> _INSTRUCTIONS TO FOLLOW_
Copy all lines in which the word "shown" can be found.

> _DATA SUPPLIED_
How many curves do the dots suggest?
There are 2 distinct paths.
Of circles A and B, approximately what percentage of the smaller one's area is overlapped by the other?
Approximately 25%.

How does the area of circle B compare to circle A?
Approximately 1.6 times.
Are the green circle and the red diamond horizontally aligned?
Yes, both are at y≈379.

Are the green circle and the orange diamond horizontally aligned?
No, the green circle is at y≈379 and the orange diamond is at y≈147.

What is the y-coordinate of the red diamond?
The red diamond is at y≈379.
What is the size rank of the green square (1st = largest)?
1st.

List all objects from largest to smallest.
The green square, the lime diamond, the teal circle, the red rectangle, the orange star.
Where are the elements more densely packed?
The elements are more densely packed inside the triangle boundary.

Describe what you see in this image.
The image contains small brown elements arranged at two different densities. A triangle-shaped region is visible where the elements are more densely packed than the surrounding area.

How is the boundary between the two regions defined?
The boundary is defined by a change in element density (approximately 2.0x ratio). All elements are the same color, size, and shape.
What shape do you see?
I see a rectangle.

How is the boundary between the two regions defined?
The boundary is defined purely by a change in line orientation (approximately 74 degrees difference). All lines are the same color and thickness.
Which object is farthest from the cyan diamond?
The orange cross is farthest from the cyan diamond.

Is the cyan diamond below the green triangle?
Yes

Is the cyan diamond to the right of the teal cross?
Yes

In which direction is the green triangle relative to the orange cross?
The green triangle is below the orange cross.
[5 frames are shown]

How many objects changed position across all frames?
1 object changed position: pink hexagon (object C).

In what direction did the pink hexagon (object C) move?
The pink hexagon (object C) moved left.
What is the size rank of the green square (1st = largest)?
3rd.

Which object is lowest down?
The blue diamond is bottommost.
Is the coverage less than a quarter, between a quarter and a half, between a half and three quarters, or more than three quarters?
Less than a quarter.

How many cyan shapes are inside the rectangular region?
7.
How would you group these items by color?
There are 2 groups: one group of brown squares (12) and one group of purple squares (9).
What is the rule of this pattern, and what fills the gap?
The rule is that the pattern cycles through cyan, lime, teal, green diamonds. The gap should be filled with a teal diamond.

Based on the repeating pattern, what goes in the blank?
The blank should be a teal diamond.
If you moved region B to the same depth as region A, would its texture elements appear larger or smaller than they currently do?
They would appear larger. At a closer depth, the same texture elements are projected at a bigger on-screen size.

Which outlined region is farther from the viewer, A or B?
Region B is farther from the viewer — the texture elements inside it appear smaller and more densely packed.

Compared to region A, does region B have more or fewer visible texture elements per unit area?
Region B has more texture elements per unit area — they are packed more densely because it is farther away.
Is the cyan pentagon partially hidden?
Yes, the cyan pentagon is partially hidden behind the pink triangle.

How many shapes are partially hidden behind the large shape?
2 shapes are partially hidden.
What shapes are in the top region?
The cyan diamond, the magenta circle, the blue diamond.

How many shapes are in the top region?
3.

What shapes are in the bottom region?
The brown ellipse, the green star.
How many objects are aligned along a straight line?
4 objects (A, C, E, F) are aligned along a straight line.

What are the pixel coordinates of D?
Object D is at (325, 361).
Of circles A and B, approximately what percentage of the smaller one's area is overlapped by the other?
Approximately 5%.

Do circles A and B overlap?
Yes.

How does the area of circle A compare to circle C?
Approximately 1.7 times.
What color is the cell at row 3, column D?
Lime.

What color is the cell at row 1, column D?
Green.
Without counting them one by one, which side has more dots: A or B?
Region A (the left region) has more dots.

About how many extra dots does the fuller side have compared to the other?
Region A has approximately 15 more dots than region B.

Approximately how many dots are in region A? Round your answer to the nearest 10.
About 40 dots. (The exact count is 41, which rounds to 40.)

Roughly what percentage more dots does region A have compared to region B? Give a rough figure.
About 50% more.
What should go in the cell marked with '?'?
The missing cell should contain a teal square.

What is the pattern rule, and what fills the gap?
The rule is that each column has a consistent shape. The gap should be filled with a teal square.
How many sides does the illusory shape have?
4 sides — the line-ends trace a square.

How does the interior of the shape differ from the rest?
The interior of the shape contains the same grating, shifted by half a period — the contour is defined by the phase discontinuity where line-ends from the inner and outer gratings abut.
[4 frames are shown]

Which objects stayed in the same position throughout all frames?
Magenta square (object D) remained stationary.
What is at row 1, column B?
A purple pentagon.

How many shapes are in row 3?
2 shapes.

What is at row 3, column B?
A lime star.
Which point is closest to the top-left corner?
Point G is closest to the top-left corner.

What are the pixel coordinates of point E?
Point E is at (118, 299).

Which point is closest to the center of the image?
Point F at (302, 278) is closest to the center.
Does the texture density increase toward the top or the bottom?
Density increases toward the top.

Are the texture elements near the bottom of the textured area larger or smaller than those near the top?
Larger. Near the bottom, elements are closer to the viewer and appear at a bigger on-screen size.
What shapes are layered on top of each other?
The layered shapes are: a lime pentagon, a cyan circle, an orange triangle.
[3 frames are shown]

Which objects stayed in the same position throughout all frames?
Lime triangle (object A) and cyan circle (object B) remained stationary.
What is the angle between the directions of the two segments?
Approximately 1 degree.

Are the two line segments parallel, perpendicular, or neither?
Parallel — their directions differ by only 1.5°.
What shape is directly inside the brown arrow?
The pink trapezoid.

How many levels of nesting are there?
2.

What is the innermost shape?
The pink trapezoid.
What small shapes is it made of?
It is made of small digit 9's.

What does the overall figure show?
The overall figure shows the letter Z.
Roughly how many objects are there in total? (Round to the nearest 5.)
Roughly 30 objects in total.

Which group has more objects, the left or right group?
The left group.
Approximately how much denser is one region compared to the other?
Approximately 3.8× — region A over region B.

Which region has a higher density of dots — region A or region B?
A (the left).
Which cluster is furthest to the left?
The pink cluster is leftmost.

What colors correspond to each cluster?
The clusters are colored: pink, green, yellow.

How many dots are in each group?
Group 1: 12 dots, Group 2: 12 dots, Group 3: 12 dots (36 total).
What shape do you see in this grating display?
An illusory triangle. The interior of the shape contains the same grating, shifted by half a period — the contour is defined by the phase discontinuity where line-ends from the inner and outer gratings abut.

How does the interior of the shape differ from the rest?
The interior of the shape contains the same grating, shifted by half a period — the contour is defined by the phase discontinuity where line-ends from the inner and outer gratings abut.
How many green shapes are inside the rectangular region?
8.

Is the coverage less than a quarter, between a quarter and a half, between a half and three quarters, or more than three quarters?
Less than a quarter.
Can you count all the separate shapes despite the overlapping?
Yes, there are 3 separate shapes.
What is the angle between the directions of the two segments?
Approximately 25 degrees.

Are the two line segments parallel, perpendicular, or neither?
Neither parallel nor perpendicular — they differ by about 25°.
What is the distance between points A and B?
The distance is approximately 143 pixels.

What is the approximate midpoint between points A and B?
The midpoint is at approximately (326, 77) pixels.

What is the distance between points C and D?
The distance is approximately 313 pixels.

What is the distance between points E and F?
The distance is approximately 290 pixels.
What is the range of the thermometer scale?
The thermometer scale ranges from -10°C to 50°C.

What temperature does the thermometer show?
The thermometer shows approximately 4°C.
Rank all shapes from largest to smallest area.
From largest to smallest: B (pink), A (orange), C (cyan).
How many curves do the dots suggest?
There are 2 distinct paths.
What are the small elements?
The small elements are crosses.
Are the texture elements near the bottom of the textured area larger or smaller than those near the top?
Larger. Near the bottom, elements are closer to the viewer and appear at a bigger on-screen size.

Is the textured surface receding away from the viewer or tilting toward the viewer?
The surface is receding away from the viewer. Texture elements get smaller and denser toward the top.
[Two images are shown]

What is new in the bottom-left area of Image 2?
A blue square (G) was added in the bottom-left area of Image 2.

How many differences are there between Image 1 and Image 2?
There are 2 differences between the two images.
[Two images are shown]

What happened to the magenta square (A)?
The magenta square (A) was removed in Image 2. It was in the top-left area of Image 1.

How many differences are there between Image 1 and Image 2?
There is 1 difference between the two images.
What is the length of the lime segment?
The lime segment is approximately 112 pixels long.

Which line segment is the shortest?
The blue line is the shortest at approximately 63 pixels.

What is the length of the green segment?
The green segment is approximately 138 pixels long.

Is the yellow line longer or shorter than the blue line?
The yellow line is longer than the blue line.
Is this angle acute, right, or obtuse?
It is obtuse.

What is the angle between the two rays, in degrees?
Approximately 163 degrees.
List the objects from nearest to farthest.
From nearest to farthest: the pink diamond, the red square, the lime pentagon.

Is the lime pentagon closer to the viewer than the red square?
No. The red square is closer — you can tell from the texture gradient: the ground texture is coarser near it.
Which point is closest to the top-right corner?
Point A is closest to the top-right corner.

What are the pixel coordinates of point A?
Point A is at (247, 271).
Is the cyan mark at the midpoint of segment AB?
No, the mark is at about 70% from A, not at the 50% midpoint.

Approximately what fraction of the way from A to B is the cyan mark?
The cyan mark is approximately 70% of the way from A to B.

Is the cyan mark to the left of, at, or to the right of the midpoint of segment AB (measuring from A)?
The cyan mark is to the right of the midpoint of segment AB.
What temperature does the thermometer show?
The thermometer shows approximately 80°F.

> _WRITTEN RESPONSE_
[5 frames are shown]
[4 frames are shown]
[3 frames are shown]
[Two images are shown]
[Two images are shown]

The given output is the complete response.